Questions about shapes in pictures
** start **

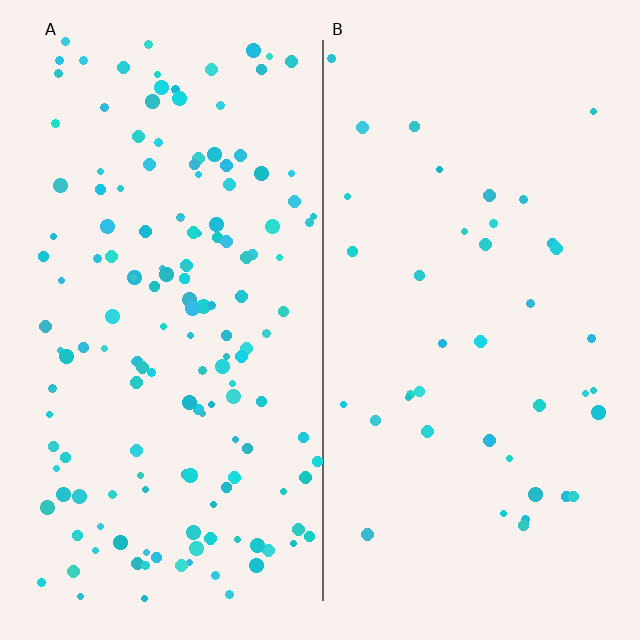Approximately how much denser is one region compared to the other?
Approximately 3.8× — region A over region B.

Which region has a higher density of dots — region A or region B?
A (the left).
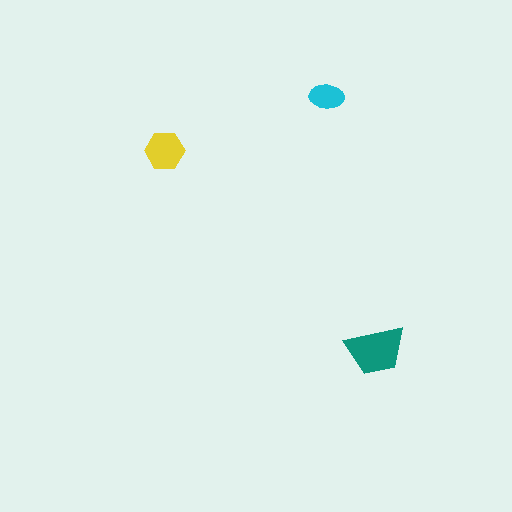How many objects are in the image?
There are 3 objects in the image.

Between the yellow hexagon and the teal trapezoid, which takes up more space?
The teal trapezoid.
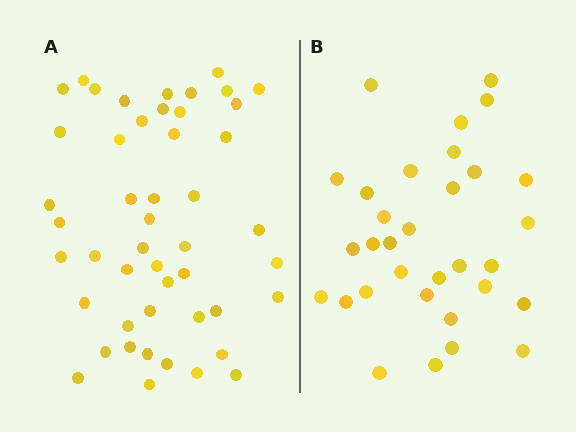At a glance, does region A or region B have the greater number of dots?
Region A (the left region) has more dots.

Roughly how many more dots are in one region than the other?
Region A has approximately 15 more dots than region B.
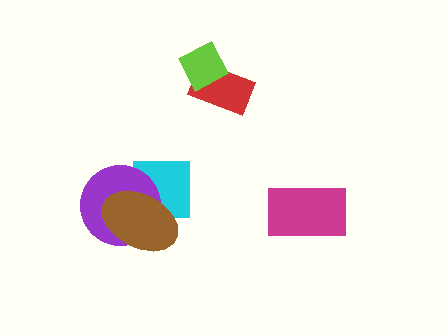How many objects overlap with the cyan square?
2 objects overlap with the cyan square.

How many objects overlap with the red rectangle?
1 object overlaps with the red rectangle.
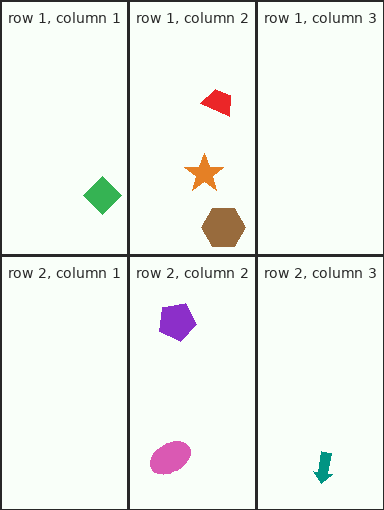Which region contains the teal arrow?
The row 2, column 3 region.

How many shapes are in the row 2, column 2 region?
2.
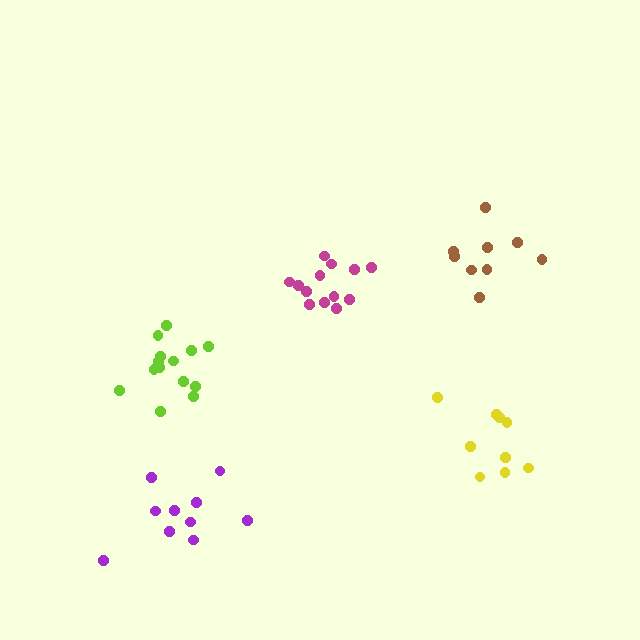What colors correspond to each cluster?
The clusters are colored: purple, brown, magenta, yellow, lime.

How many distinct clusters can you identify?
There are 5 distinct clusters.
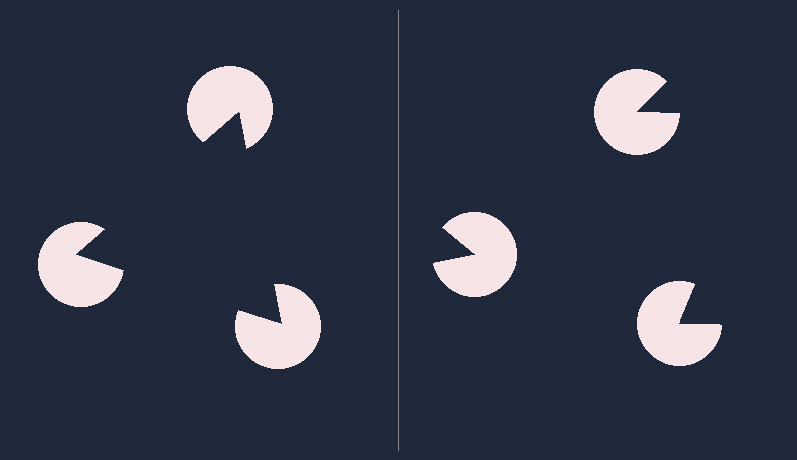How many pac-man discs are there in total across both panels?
6 — 3 on each side.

** end **

**Prompt**
Print every record above exactly as written, leaving out the pictures.

**Response to the exercise**
Approximately how much denser is one region compared to the other?
Approximately 3.8× — region A over region B.

Which region has a higher density of dots — region A or region B?
A (the left).
How many objects are in the image?
There are 3 objects in the image.

Between the yellow hexagon and the teal trapezoid, which takes up more space?
The teal trapezoid.
At a glance, does region A or region B have the greater number of dots?
Region A (the left region) has more dots.

Roughly how many more dots are in one region than the other?
Region A has approximately 15 more dots than region B.
How many objects overlap with the cyan square?
2 objects overlap with the cyan square.

How many objects overlap with the red rectangle?
1 object overlaps with the red rectangle.
Which region contains the teal arrow?
The row 2, column 3 region.

How many shapes are in the row 2, column 2 region?
2.
What colors correspond to each cluster?
The clusters are colored: purple, brown, magenta, yellow, lime.

How many distinct clusters can you identify?
There are 5 distinct clusters.
How many pac-man discs are there in total across both panels?
6 — 3 on each side.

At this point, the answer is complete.